Objective
Extract each record and reproduce it exactly.

[Stored data entries]
-- start --
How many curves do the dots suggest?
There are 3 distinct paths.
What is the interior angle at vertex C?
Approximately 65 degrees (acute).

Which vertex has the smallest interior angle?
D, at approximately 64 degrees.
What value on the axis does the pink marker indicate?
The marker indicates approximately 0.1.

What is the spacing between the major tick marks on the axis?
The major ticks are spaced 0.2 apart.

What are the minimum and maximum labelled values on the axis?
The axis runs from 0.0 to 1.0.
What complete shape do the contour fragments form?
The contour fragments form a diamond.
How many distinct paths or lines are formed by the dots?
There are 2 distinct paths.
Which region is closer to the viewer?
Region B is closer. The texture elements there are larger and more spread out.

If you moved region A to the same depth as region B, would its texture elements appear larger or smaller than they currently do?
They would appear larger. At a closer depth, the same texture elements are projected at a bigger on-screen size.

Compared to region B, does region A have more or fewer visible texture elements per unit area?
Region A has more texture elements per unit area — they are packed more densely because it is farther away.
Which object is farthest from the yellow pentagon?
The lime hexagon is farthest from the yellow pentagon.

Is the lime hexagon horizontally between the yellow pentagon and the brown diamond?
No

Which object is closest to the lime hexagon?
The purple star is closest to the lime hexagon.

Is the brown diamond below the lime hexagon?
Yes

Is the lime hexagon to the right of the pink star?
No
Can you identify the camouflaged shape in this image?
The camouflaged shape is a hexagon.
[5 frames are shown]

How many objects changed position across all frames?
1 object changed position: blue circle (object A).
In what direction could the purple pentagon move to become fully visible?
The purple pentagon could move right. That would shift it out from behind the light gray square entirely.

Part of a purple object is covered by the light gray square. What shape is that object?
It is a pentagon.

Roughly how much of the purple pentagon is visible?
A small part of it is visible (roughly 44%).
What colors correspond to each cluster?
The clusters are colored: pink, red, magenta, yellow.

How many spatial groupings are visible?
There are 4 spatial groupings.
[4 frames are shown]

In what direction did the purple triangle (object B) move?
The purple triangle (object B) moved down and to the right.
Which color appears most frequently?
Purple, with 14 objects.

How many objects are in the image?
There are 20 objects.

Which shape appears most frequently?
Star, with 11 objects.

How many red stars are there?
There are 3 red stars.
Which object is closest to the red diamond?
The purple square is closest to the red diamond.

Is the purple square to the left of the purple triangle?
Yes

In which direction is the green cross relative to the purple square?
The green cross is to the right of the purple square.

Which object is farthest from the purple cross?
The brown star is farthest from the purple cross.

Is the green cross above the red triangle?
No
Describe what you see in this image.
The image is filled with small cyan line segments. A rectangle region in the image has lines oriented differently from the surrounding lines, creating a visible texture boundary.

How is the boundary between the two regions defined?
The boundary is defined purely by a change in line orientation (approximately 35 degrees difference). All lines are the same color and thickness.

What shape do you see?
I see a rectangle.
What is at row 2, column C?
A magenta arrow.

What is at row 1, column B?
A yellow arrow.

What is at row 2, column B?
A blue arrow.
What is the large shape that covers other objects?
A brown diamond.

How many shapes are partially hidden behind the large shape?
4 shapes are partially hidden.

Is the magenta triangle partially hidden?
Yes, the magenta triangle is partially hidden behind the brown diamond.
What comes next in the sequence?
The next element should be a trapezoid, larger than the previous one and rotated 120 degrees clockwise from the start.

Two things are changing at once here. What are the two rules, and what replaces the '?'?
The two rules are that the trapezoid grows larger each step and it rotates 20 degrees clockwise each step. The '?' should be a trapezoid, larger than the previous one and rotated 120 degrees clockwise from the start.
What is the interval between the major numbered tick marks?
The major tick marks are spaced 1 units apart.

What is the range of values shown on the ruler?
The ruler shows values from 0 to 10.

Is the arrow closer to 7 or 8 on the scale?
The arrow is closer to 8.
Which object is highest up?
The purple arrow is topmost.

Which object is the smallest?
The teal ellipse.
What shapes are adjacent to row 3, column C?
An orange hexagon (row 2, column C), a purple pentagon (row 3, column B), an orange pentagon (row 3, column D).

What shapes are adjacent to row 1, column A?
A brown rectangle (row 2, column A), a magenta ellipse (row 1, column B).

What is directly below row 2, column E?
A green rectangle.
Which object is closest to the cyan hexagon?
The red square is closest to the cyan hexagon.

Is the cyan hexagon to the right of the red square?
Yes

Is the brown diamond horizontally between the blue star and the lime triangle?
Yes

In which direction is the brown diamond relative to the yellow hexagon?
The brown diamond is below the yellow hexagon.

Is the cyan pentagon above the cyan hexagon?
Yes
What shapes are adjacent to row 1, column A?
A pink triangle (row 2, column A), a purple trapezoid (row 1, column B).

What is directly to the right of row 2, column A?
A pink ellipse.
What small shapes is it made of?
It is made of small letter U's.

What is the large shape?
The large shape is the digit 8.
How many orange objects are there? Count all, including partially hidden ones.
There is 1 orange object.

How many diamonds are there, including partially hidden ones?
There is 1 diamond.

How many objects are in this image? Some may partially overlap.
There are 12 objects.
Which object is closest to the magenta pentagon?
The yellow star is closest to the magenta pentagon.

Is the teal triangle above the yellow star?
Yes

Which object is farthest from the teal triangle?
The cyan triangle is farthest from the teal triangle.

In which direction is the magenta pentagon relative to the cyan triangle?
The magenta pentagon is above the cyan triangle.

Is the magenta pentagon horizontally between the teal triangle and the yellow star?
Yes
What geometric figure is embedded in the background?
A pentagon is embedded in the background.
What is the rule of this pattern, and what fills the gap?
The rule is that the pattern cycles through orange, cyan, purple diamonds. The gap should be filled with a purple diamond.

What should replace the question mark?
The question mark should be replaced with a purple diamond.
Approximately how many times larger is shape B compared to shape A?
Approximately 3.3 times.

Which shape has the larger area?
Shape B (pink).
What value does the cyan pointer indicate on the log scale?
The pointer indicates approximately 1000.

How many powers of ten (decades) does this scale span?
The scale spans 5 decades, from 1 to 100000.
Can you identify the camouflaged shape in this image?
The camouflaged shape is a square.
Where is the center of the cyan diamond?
-- end --
Expected output
How many curves do the dots suggest?
There are 3 distinct paths.
What is the interior angle at vertex C?
Approximately 65 degrees (acute).

Which vertex has the smallest interior angle?
D, at approximately 64 degrees.
What value on the axis does the pink marker indicate?
The marker indicates approximately 0.1.

What is the spacing between the major tick marks on the axis?
The major ticks are spaced 0.2 apart.

What are the minimum and maximum labelled values on the axis?
The axis runs from 0.0 to 1.0.
What complete shape do the contour fragments form?
The contour fragments form a diamond.
How many distinct paths or lines are formed by the dots?
There are 2 distinct paths.
Which region is closer to the viewer?
Region B is closer. The texture elements there are larger and more spread out.

If you moved region A to the same depth as region B, would its texture elements appear larger or smaller than they currently do?
They would appear larger. At a closer depth, the same texture elements are projected at a bigger on-screen size.

Compared to region B, does region A have more or fewer visible texture elements per unit area?
Region A has more texture elements per unit area — they are packed more densely because it is farther away.
Which object is farthest from the yellow pentagon?
The lime hexagon is farthest from the yellow pentagon.

Is the lime hexagon horizontally between the yellow pentagon and the brown diamond?
No

Which object is closest to the lime hexagon?
The purple star is closest to the lime hexagon.

Is the brown diamond below the lime hexagon?
Yes

Is the lime hexagon to the right of the pink star?
No
Can you identify the camouflaged shape in this image?
The camouflaged shape is a hexagon.
[5 frames are shown]

How many objects changed position across all frames?
1 object changed position: blue circle (object A).
In what direction could the purple pentagon move to become fully visible?
The purple pentagon could move right. That would shift it out from behind the light gray square entirely.

Part of a purple object is covered by the light gray square. What shape is that object?
It is a pentagon.

Roughly how much of the purple pentagon is visible?
A small part of it is visible (roughly 44%).
What colors correspond to each cluster?
The clusters are colored: pink, red, magenta, yellow.

How many spatial groupings are visible?
There are 4 spatial groupings.
[4 frames are shown]

In what direction did the purple triangle (object B) move?
The purple triangle (object B) moved down and to the right.
Which color appears most frequently?
Purple, with 14 objects.

How many objects are in the image?
There are 20 objects.

Which shape appears most frequently?
Star, with 11 objects.

How many red stars are there?
There are 3 red stars.
Which object is closest to the red diamond?
The purple square is closest to the red diamond.

Is the purple square to the left of the purple triangle?
Yes

In which direction is the green cross relative to the purple square?
The green cross is to the right of the purple square.

Which object is farthest from the purple cross?
The brown star is farthest from the purple cross.

Is the green cross above the red triangle?
No
Describe what you see in this image.
The image is filled with small cyan line segments. A rectangle region in the image has lines oriented differently from the surrounding lines, creating a visible texture boundary.

How is the boundary between the two regions defined?
The boundary is defined purely by a change in line orientation (approximately 35 degrees difference). All lines are the same color and thickness.

What shape do you see?
I see a rectangle.
What is at row 2, column C?
A magenta arrow.

What is at row 1, column B?
A yellow arrow.

What is at row 2, column B?
A blue arrow.
What is the large shape that covers other objects?
A brown diamond.

How many shapes are partially hidden behind the large shape?
4 shapes are partially hidden.

Is the magenta triangle partially hidden?
Yes, the magenta triangle is partially hidden behind the brown diamond.
What comes next in the sequence?
The next element should be a trapezoid, larger than the previous one and rotated 120 degrees clockwise from the start.

Two things are changing at once here. What are the two rules, and what replaces the '?'?
The two rules are that the trapezoid grows larger each step and it rotates 20 degrees clockwise each step. The '?' should be a trapezoid, larger than the previous one and rotated 120 degrees clockwise from the start.
What is the interval between the major numbered tick marks?
The major tick marks are spaced 1 units apart.

What is the range of values shown on the ruler?
The ruler shows values from 0 to 10.

Is the arrow closer to 7 or 8 on the scale?
The arrow is closer to 8.
Which object is highest up?
The purple arrow is topmost.

Which object is the smallest?
The teal ellipse.
What shapes are adjacent to row 3, column C?
An orange hexagon (row 2, column C), a purple pentagon (row 3, column B), an orange pentagon (row 3, column D).

What shapes are adjacent to row 1, column A?
A brown rectangle (row 2, column A), a magenta ellipse (row 1, column B).

What is directly below row 2, column E?
A green rectangle.
Which object is closest to the cyan hexagon?
The red square is closest to the cyan hexagon.

Is the cyan hexagon to the right of the red square?
Yes

Is the brown diamond horizontally between the blue star and the lime triangle?
Yes

In which direction is the brown diamond relative to the yellow hexagon?
The brown diamond is below the yellow hexagon.

Is the cyan pentagon above the cyan hexagon?
Yes
What shapes are adjacent to row 1, column A?
A pink triangle (row 2, column A), a purple trapezoid (row 1, column B).

What is directly to the right of row 2, column A?
A pink ellipse.
What small shapes is it made of?
It is made of small letter U's.

What is the large shape?
The large shape is the digit 8.
How many orange objects are there? Count all, including partially hidden ones.
There is 1 orange object.

How many diamonds are there, including partially hidden ones?
There is 1 diamond.

How many objects are in this image? Some may partially overlap.
There are 12 objects.
Which object is closest to the magenta pentagon?
The yellow star is closest to the magenta pentagon.

Is the teal triangle above the yellow star?
Yes

Which object is farthest from the teal triangle?
The cyan triangle is farthest from the teal triangle.

In which direction is the magenta pentagon relative to the cyan triangle?
The magenta pentagon is above the cyan triangle.

Is the magenta pentagon horizontally between the teal triangle and the yellow star?
Yes
What geometric figure is embedded in the background?
A pentagon is embedded in the background.
What is the rule of this pattern, and what fills the gap?
The rule is that the pattern cycles through orange, cyan, purple diamonds. The gap should be filled with a purple diamond.

What should replace the question mark?
The question mark should be replaced with a purple diamond.
Approximately how many times larger is shape B compared to shape A?
Approximately 3.3 times.

Which shape has the larger area?
Shape B (pink).
What value does the cyan pointer indicate on the log scale?
The pointer indicates approximately 1000.

How many powers of ten (decades) does this scale span?
The scale spans 5 decades, from 1 to 100000.
Can you identify the camouflaged shape in this image?
The camouflaged shape is a square.
Where is the center of the cyan diamond?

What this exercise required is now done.